# EXTRACTED MATERIAL

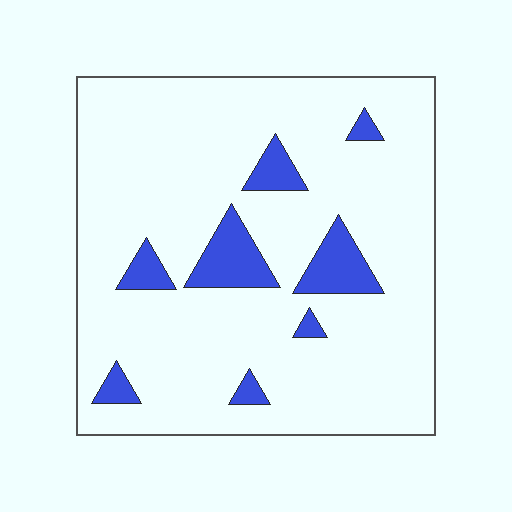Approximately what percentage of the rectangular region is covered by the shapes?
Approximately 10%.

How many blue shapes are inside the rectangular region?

...

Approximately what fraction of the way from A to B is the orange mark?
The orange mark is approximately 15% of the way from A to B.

...

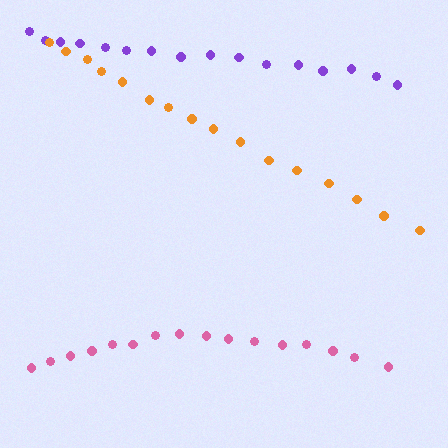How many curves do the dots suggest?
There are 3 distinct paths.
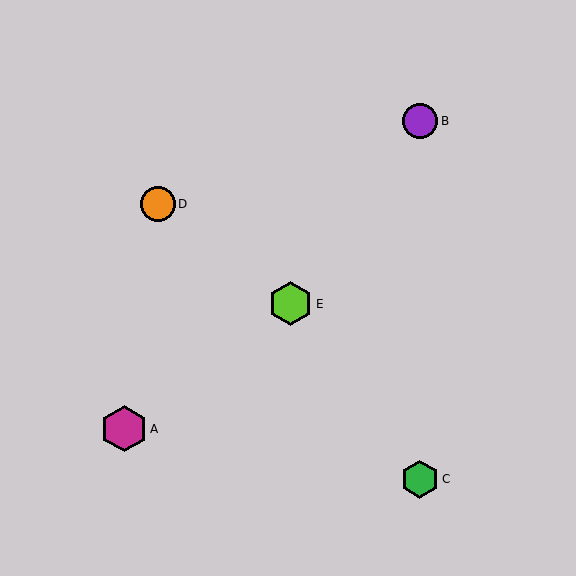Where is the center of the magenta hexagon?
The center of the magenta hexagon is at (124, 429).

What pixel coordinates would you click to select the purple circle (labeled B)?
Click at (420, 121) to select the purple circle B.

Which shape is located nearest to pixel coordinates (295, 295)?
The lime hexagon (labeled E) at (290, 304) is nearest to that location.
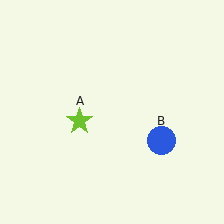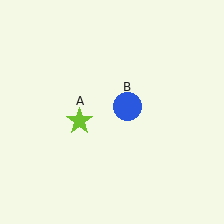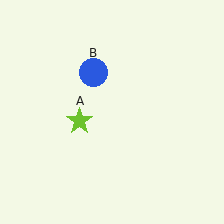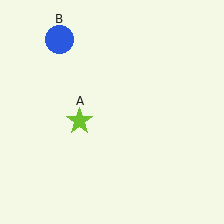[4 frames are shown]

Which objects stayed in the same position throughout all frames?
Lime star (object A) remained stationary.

# THE REQUEST
Word for word, restate the lines beginning with the one that has "Approximately what percentage" and ending with the one that has "How many blue". Keep both ends and skip any pictures.

# SOLUTION TO THIS TASK
Approximately what percentage of the rectangular region is covered by the shapes?
Approximately 10%.

How many blue shapes are inside the rectangular region?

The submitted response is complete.